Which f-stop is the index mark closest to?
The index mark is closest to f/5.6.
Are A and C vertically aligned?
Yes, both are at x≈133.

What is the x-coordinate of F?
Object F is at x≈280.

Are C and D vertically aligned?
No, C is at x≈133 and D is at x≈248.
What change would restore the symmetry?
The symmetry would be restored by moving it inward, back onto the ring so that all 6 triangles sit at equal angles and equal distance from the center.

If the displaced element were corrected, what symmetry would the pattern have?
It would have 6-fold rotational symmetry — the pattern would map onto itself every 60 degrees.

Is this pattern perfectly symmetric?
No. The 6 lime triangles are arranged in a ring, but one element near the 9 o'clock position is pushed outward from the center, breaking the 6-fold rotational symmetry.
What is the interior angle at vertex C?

==

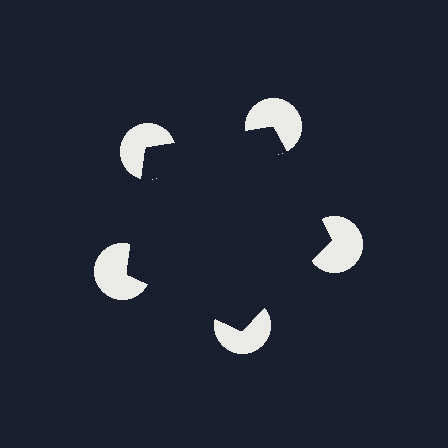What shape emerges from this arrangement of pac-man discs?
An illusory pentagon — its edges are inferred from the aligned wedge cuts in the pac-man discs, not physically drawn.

==

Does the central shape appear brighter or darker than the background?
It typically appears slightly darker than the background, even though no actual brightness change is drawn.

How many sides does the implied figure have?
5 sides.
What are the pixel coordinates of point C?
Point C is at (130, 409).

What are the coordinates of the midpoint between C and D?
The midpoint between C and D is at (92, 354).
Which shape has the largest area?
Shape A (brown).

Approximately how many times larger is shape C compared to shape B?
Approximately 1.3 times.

— Prompt —
Write out each line exactly as it appears, from the line with "Which f-stop is the index mark closest to?" up to and including the line with "What is the interior angle at vertex C?".

— Task output —
Which f-stop is the index mark closest to?
The index mark is closest to f/5.6.
Are A and C vertically aligned?
Yes, both are at x≈133.

What is the x-coordinate of F?
Object F is at x≈280.

Are C and D vertically aligned?
No, C is at x≈133 and D is at x≈248.
What change would restore the symmetry?
The symmetry would be restored by moving it inward, back onto the ring so that all 6 triangles sit at equal angles and equal distance from the center.

If the displaced element were corrected, what symmetry would the pattern have?
It would have 6-fold rotational symmetry — the pattern would map onto itself every 60 degrees.

Is this pattern perfectly symmetric?
No. The 6 lime triangles are arranged in a ring, but one element near the 9 o'clock position is pushed outward from the center, breaking the 6-fold rotational symmetry.
What is the interior angle at vertex C?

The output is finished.